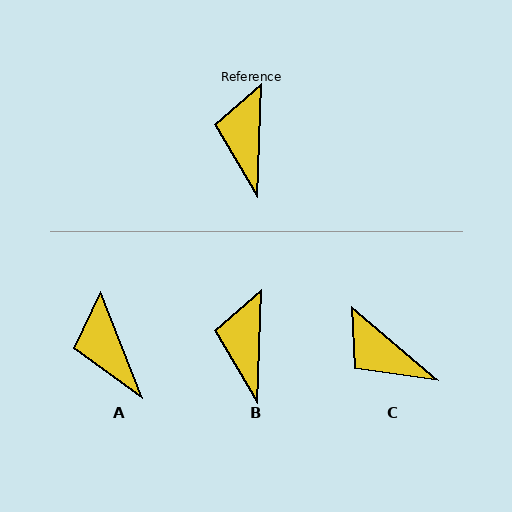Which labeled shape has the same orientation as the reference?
B.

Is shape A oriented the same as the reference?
No, it is off by about 23 degrees.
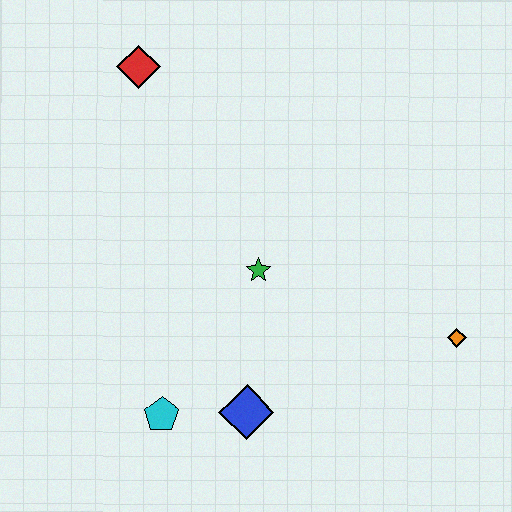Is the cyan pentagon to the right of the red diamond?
Yes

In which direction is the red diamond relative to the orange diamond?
The red diamond is to the left of the orange diamond.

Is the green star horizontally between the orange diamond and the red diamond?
Yes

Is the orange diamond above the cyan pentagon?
Yes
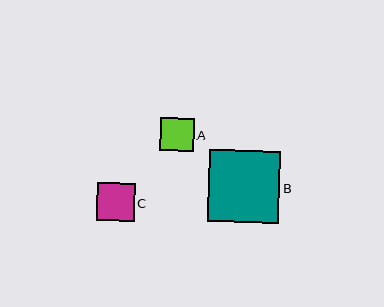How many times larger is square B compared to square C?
Square B is approximately 1.9 times the size of square C.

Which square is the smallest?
Square A is the smallest with a size of approximately 33 pixels.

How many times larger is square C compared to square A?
Square C is approximately 1.1 times the size of square A.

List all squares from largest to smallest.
From largest to smallest: B, C, A.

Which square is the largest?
Square B is the largest with a size of approximately 71 pixels.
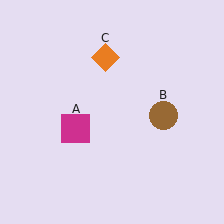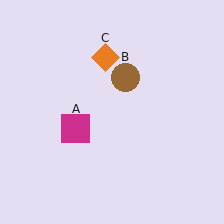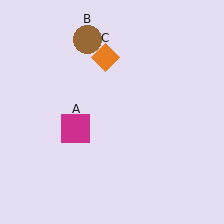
————
▸ **YOUR INSTRUCTIONS**
Copy each line in full and exactly, omitting any picture.

▸ **EXERCISE SOLUTION**
Which labeled shape has the same orientation as the reference?
B.

Is shape A oriented the same as the reference?
No, it is off by about 23 degrees.
Is the cyan pentagon to the right of the red diamond?
Yes

In which direction is the red diamond relative to the orange diamond?
The red diamond is to the left of the orange diamond.

Is the green star horizontally between the orange diamond and the red diamond?
Yes

Is the orange diamond above the cyan pentagon?
Yes
How many times larger is square B compared to square C?
Square B is approximately 1.9 times the size of square C.

Which square is the smallest?
Square A is the smallest with a size of approximately 33 pixels.

How many times larger is square C compared to square A?
Square C is approximately 1.1 times the size of square A.

List all squares from largest to smallest.
From largest to smallest: B, C, A.

Which square is the largest?
Square B is the largest with a size of approximately 71 pixels.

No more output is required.